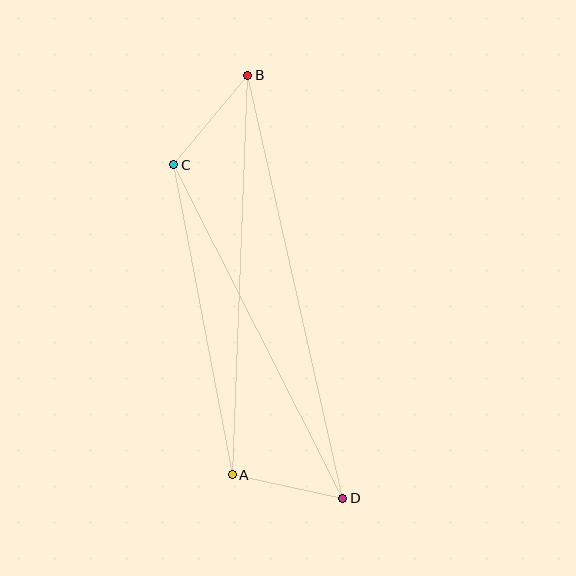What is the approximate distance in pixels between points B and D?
The distance between B and D is approximately 434 pixels.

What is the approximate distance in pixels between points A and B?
The distance between A and B is approximately 400 pixels.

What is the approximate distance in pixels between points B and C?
The distance between B and C is approximately 116 pixels.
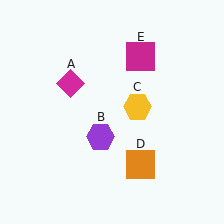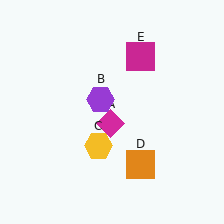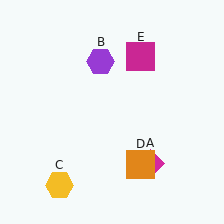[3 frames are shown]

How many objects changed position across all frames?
3 objects changed position: magenta diamond (object A), purple hexagon (object B), yellow hexagon (object C).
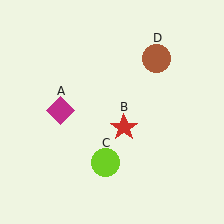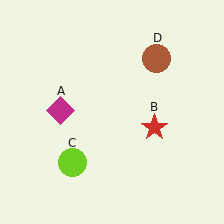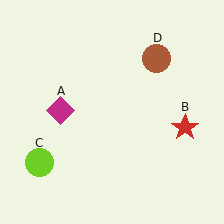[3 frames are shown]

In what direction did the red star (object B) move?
The red star (object B) moved right.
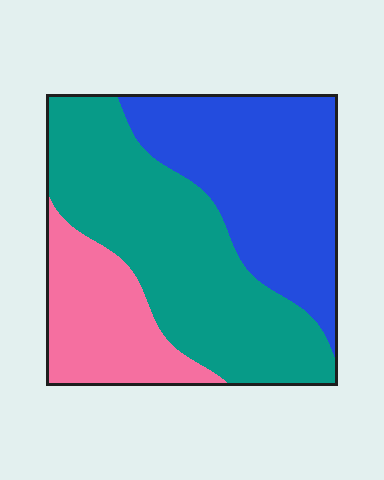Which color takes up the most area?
Teal, at roughly 45%.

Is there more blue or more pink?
Blue.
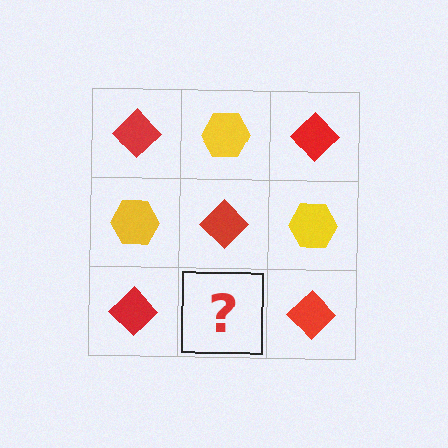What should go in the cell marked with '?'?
The missing cell should contain a yellow hexagon.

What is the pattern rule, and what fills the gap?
The rule is that it alternates red diamond and yellow hexagon in a checkerboard pattern. The gap should be filled with a yellow hexagon.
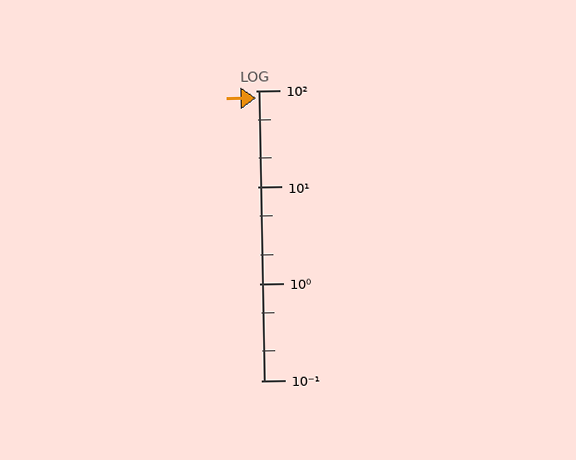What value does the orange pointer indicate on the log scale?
The pointer indicates approximately 83.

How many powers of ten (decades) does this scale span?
The scale spans 3 decades, from 0.1 to 100.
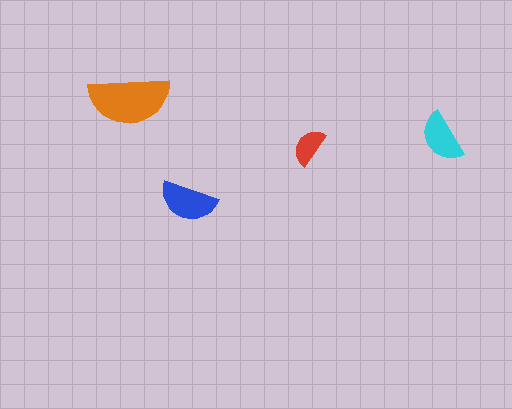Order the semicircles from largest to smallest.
the orange one, the blue one, the cyan one, the red one.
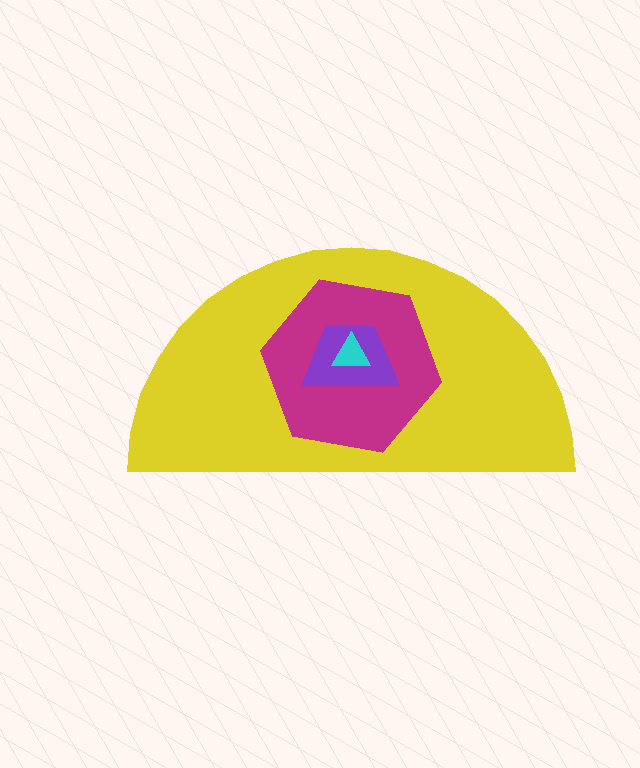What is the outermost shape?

- - - - -

**THE EXERCISE**
Exclude all pictures and reproduce exactly the lines from the one containing "Order the semicircles" through the final line of the entries above.

**EXPECTED ANSWER**
Order the semicircles from largest to smallest.
the orange one, the blue one, the cyan one, the red one.
What is the outermost shape?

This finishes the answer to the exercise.